Entries from a figure question set
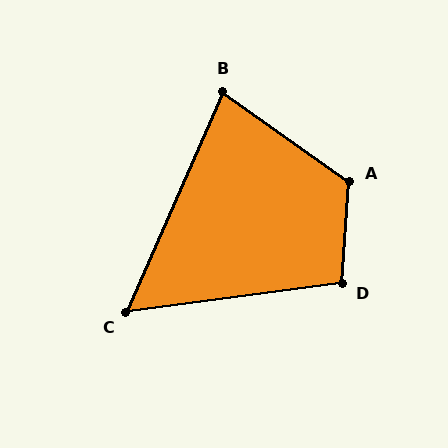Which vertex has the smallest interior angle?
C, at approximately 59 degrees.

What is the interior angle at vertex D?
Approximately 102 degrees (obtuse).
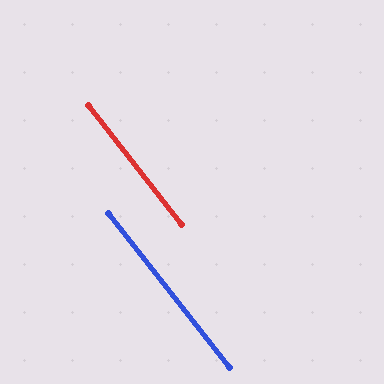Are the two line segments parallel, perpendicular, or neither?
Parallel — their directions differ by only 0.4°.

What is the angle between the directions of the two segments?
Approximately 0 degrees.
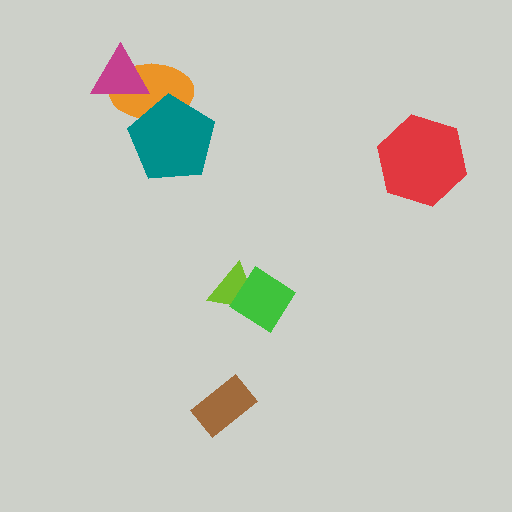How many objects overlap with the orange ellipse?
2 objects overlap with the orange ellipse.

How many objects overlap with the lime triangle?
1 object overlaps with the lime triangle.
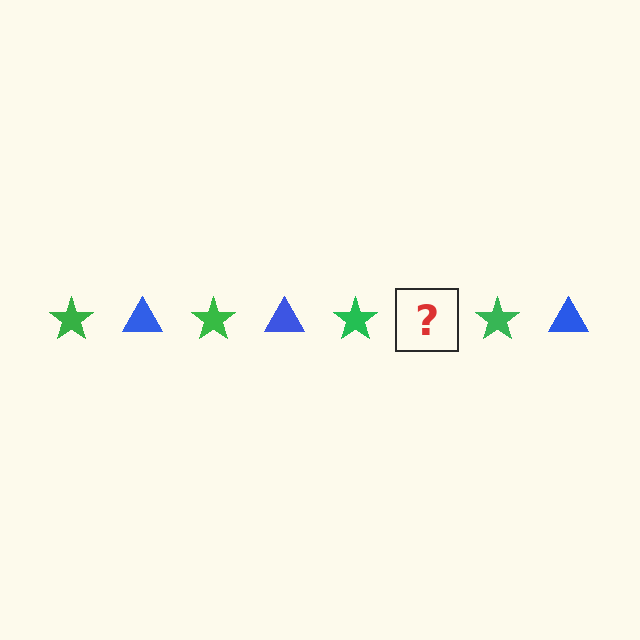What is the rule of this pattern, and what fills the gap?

==

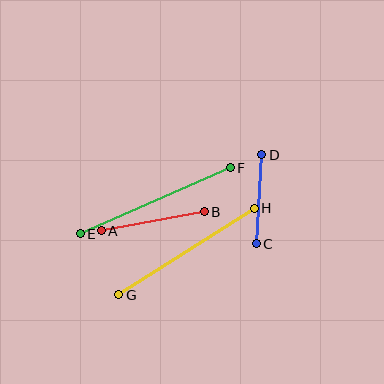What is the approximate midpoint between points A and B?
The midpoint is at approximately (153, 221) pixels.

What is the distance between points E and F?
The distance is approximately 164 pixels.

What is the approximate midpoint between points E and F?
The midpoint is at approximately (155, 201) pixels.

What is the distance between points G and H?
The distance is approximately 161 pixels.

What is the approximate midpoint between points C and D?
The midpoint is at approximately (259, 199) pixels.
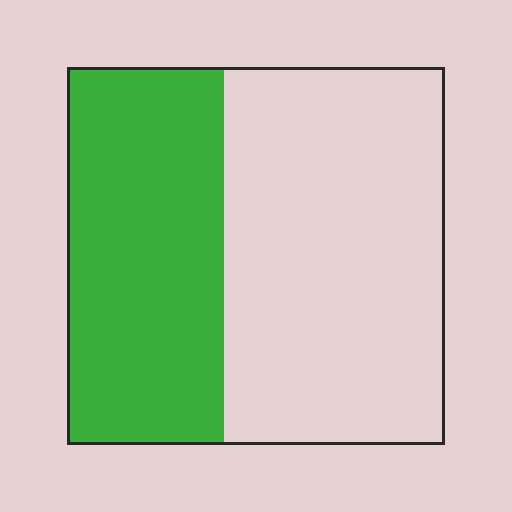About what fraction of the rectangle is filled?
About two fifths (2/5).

* * *

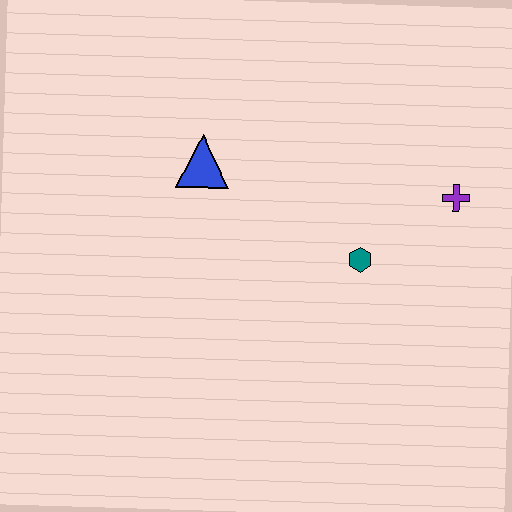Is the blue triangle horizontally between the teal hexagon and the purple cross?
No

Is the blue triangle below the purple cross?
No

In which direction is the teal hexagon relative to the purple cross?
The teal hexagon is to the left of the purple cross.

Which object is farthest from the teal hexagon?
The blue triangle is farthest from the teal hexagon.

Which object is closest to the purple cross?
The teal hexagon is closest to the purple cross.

» **Directive**
Pictures do not belong in the copy. Reproduce exactly the lines from the one with "How many objects overlap with the lime" to the one with "What is the rule", both lines included.

» **Answer to the problem**
How many objects overlap with the lime triangle?
1 object overlaps with the lime triangle.
What is the rule of this pattern, and what fills the gap?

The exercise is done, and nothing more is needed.